# What is asked
Repeat, exactly and alone, every line from the line that contains "Is the pink square to" to the end of the entries.

# Dataset items
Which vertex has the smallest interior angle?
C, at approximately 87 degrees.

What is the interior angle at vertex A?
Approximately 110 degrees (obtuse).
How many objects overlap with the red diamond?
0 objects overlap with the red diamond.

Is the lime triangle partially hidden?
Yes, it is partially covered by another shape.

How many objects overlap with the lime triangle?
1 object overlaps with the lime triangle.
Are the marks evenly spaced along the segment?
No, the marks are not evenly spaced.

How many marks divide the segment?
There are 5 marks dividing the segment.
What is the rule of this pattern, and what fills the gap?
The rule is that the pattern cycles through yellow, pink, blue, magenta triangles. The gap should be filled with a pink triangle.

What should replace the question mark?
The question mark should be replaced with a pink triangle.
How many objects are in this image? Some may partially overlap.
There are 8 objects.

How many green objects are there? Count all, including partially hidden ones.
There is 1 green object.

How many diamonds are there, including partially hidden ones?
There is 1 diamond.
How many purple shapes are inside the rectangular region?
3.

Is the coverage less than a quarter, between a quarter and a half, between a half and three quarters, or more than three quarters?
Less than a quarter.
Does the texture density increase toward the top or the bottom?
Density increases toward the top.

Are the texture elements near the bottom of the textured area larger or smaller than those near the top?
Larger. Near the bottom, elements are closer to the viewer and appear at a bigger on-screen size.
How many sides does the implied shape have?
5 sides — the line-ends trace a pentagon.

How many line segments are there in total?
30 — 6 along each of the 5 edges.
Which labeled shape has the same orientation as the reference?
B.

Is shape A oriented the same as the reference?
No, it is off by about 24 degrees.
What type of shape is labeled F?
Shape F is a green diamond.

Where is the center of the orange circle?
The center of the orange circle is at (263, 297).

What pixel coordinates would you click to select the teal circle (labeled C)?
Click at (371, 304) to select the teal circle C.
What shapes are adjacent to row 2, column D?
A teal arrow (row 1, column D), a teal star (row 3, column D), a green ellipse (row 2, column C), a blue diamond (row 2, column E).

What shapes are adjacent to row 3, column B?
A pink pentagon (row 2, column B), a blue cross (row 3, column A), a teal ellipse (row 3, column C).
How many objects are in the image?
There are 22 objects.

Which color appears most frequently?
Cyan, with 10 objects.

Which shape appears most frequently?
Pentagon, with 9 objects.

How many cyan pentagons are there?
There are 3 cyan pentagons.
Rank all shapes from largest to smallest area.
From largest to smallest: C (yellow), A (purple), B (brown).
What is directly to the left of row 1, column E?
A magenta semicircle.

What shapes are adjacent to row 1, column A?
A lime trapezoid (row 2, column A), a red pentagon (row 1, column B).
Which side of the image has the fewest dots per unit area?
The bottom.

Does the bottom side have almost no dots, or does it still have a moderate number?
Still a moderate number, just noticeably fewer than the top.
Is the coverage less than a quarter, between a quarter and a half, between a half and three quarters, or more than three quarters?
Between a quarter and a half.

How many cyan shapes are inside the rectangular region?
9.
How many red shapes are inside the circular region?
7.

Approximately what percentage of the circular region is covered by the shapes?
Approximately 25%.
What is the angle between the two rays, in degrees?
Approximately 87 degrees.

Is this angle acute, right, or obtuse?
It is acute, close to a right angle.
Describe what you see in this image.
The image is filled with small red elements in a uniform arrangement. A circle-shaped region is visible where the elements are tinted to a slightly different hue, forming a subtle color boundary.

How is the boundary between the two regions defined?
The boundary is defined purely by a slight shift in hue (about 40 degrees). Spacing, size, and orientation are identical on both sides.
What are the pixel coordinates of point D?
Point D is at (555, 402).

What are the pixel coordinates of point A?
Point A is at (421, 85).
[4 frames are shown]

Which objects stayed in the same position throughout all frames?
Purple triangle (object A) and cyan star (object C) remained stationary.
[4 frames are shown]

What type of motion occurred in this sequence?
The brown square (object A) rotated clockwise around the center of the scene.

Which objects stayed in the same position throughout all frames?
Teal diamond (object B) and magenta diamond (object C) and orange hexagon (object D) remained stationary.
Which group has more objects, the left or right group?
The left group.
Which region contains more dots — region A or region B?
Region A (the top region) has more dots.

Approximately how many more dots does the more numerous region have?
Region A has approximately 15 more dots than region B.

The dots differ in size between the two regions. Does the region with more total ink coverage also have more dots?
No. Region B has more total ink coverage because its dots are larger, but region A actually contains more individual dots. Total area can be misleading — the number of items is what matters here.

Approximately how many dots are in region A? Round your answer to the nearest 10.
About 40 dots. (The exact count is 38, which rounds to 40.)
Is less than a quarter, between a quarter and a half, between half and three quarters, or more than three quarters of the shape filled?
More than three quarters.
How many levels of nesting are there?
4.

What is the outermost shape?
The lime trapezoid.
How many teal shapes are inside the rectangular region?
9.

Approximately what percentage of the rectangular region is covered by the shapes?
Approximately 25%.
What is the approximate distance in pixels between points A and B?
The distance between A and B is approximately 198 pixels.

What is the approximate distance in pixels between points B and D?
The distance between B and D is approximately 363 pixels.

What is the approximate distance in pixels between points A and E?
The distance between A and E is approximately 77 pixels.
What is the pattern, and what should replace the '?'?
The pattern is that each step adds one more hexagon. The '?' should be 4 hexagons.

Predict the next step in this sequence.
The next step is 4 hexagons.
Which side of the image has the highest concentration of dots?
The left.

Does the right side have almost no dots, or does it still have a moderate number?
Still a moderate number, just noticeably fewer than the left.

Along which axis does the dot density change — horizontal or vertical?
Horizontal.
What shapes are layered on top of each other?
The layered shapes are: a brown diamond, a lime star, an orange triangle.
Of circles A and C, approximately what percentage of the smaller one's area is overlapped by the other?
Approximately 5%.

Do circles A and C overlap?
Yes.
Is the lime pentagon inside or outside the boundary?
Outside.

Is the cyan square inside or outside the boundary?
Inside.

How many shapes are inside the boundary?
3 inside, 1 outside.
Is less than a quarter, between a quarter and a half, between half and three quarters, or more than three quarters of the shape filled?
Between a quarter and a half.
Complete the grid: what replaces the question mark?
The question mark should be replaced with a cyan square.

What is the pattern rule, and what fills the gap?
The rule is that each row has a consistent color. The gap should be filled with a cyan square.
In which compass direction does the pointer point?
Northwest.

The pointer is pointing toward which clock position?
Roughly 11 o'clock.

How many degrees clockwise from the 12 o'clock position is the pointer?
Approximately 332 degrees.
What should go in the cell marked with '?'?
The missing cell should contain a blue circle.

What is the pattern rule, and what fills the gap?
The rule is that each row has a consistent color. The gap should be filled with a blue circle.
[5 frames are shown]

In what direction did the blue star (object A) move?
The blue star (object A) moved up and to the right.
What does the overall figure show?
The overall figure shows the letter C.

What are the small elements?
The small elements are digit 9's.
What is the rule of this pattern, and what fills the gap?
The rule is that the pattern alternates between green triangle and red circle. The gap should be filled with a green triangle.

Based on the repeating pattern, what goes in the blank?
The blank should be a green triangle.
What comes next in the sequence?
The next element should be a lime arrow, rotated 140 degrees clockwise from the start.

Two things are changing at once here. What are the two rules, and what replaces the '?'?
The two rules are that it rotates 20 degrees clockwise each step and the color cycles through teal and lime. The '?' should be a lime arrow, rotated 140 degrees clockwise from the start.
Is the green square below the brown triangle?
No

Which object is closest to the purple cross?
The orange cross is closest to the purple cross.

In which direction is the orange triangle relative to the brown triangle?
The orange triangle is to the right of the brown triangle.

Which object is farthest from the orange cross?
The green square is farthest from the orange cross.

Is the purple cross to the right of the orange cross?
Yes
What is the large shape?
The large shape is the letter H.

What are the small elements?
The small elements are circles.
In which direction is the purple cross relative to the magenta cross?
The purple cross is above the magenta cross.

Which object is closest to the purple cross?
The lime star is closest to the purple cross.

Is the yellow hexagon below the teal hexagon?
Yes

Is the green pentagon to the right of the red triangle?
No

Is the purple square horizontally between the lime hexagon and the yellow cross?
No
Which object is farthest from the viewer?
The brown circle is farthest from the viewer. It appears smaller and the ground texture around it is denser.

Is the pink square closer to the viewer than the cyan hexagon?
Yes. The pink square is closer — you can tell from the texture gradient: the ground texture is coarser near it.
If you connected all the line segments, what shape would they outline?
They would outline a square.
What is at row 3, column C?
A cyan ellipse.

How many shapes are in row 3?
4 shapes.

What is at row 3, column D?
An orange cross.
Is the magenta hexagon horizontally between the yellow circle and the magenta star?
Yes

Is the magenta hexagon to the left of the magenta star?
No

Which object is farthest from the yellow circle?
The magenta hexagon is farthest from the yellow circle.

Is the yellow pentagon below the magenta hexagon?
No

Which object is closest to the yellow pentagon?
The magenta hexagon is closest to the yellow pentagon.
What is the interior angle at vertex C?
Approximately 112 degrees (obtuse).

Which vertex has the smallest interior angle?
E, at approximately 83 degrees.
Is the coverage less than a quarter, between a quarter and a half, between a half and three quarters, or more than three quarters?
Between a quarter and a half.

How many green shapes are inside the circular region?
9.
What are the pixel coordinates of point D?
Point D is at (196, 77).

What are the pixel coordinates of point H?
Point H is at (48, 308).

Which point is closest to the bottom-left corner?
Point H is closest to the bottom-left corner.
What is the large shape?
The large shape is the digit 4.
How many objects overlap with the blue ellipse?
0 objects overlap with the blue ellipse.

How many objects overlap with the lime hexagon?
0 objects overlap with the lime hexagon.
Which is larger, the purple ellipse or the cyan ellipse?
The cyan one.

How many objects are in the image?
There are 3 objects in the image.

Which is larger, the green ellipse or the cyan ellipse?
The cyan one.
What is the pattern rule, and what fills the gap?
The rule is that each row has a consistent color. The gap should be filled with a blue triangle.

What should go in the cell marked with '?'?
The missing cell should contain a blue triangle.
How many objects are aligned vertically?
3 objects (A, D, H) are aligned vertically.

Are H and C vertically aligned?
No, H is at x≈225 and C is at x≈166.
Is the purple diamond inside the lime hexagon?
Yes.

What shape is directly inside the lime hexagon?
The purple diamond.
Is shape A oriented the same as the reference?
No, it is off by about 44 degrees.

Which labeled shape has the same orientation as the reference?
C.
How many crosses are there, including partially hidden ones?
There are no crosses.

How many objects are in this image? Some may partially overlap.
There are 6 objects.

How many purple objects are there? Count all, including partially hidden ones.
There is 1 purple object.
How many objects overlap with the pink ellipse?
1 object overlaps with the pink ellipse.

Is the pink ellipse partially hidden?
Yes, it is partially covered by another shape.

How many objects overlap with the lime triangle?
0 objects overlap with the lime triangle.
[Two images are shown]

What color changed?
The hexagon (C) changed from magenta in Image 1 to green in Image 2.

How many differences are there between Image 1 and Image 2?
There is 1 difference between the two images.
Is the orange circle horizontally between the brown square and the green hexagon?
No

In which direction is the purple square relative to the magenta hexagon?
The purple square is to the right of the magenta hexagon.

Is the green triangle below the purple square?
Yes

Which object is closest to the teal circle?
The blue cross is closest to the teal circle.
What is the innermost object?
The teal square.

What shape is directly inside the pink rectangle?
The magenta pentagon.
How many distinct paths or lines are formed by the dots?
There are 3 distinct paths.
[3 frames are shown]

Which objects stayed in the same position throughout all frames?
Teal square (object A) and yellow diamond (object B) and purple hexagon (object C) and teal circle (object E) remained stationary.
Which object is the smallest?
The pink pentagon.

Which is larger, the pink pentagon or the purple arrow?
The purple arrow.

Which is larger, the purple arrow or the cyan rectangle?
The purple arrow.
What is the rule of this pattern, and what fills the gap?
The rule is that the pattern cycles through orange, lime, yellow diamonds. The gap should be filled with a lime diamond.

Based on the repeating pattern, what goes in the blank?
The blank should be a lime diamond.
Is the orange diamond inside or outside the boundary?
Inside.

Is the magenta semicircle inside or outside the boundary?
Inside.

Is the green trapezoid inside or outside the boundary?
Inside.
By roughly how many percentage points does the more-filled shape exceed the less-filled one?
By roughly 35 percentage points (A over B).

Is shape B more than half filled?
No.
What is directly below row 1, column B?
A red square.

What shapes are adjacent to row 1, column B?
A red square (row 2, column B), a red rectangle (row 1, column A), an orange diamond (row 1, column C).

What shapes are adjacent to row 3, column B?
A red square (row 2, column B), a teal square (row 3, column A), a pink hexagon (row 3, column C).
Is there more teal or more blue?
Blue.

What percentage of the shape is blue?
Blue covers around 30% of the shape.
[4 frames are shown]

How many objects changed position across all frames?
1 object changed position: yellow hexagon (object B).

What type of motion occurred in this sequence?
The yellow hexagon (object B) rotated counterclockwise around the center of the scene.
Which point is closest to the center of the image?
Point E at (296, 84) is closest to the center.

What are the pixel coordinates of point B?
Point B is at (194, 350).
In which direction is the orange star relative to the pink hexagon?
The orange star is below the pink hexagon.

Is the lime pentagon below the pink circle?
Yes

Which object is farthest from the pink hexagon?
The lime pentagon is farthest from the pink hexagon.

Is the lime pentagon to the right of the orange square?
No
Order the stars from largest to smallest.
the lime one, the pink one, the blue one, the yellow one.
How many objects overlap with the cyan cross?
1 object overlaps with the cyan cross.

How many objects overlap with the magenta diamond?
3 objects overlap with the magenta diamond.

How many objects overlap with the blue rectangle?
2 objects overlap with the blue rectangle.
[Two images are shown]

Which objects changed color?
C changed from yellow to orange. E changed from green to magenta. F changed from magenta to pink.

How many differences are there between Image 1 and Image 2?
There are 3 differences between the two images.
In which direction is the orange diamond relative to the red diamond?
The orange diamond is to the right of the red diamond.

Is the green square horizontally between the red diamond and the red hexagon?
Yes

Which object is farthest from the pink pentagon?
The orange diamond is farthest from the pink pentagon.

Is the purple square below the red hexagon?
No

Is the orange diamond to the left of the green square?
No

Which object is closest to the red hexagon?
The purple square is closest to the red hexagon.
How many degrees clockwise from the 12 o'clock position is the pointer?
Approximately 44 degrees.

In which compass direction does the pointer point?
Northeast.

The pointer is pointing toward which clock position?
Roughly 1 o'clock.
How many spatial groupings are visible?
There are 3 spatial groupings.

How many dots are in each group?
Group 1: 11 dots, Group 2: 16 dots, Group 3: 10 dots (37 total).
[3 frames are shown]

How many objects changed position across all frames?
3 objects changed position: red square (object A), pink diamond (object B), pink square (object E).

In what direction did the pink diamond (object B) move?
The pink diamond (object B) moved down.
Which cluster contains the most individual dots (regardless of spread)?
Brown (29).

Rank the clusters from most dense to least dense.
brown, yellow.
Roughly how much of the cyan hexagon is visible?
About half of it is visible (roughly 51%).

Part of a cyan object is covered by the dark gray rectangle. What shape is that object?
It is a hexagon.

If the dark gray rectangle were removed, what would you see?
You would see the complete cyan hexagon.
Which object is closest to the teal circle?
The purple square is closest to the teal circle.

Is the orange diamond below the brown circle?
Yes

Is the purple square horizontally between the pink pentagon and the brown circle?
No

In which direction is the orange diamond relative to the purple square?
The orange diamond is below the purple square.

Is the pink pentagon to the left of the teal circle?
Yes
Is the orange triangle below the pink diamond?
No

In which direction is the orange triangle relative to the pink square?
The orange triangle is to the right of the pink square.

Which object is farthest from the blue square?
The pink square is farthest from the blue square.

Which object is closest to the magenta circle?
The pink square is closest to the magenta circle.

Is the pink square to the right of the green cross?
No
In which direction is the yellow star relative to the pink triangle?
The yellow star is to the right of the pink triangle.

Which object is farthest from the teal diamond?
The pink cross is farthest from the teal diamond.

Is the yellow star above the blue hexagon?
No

# Complete response
Is the pink square to the right of the green cross?
No
In which direction is the yellow star relative to the pink triangle?
The yellow star is to the right of the pink triangle.

Which object is farthest from the teal diamond?
The pink cross is farthest from the teal diamond.

Is the yellow star above the blue hexagon?
No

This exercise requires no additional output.